#### Action item
Where the listing below has a line containing "Of circles B", output that line and all lines after it, verbatim, and no others.

#### Dataset records
BEGIN

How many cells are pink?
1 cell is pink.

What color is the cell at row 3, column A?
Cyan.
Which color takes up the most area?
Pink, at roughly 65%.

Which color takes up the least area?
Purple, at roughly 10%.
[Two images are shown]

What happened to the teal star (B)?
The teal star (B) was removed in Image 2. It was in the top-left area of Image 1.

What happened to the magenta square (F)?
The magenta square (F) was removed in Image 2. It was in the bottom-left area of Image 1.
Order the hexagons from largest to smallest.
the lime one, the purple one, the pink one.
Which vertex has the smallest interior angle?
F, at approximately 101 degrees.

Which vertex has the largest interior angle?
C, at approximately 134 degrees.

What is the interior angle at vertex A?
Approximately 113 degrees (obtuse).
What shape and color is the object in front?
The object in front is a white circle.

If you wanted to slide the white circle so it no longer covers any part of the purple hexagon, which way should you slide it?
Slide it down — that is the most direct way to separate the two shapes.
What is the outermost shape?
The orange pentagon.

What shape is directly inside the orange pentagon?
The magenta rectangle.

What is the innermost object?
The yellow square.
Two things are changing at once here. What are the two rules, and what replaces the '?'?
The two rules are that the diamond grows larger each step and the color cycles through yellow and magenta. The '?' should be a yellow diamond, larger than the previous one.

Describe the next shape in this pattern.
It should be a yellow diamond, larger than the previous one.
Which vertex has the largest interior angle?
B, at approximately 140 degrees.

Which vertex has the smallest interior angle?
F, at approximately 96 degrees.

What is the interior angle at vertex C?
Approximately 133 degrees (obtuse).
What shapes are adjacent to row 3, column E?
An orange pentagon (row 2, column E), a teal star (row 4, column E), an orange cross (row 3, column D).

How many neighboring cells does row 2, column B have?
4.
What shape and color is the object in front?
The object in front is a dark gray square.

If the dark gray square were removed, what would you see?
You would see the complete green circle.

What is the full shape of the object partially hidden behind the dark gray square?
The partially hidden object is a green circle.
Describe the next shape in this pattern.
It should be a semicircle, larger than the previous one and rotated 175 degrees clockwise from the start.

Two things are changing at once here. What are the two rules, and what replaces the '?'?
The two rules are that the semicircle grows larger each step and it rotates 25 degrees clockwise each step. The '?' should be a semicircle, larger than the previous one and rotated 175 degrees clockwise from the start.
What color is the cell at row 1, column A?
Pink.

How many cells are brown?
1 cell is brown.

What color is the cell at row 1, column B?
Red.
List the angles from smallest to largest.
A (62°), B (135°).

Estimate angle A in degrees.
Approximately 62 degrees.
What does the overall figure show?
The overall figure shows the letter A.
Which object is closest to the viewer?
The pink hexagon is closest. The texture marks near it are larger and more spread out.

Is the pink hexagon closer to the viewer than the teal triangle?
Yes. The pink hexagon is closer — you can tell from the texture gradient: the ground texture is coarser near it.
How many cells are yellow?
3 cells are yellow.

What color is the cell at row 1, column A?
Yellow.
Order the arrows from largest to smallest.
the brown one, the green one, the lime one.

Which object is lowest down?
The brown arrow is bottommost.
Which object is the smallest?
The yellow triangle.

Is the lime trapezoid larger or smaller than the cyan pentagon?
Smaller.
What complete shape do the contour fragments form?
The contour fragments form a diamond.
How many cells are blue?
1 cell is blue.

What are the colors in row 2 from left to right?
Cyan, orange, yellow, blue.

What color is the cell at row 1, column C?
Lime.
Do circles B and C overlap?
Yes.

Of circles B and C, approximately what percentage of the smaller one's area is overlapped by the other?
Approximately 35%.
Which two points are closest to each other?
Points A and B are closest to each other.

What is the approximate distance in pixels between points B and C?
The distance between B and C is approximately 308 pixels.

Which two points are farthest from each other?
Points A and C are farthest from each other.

END

#### Result of this exercise
Of circles B and C, approximately what percentage of the smaller one's area is overlapped by the other?
Approximately 35%.
Which two points are closest to each other?
Points A and B are closest to each other.

What is the approximate distance in pixels between points B and C?
The distance between B and C is approximately 308 pixels.

Which two points are farthest from each other?
Points A and C are farthest from each other.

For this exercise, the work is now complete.